>> START DATASET EXCERPTS
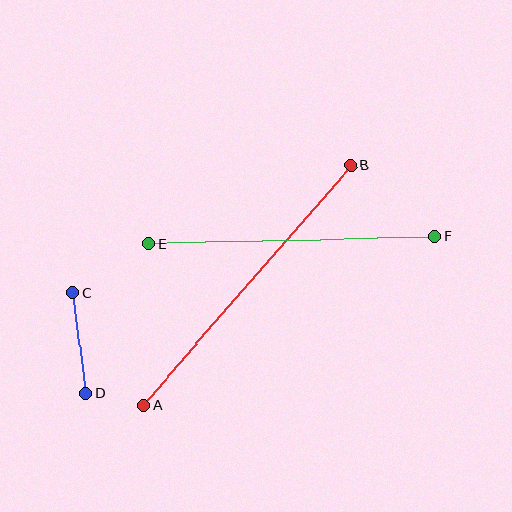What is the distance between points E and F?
The distance is approximately 286 pixels.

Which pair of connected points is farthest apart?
Points A and B are farthest apart.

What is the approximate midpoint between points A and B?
The midpoint is at approximately (247, 285) pixels.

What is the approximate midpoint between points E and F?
The midpoint is at approximately (292, 240) pixels.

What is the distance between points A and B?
The distance is approximately 316 pixels.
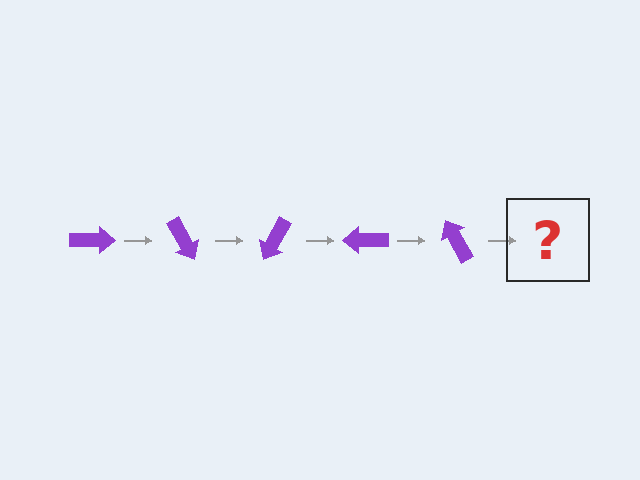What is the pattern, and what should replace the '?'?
The pattern is that the arrow rotates 60 degrees clockwise each step. The '?' should be a purple arrow rotated 300 degrees clockwise.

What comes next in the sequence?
The next element should be a purple arrow rotated 300 degrees clockwise.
>> END DATASET EXCERPTS
EXERCISE GOAL: All of the entries above should be duplicated exactly, except for the pictures.

WRITTEN ANSWER:
What is the distance between points E and F?
The distance is approximately 286 pixels.

Which pair of connected points is farthest apart?
Points A and B are farthest apart.

What is the approximate midpoint between points A and B?
The midpoint is at approximately (247, 285) pixels.

What is the approximate midpoint between points E and F?
The midpoint is at approximately (292, 240) pixels.

What is the distance between points A and B?
The distance is approximately 316 pixels.
What is the pattern, and what should replace the '?'?
The pattern is that the arrow rotates 60 degrees clockwise each step. The '?' should be a purple arrow rotated 300 degrees clockwise.

What comes next in the sequence?
The next element should be a purple arrow rotated 300 degrees clockwise.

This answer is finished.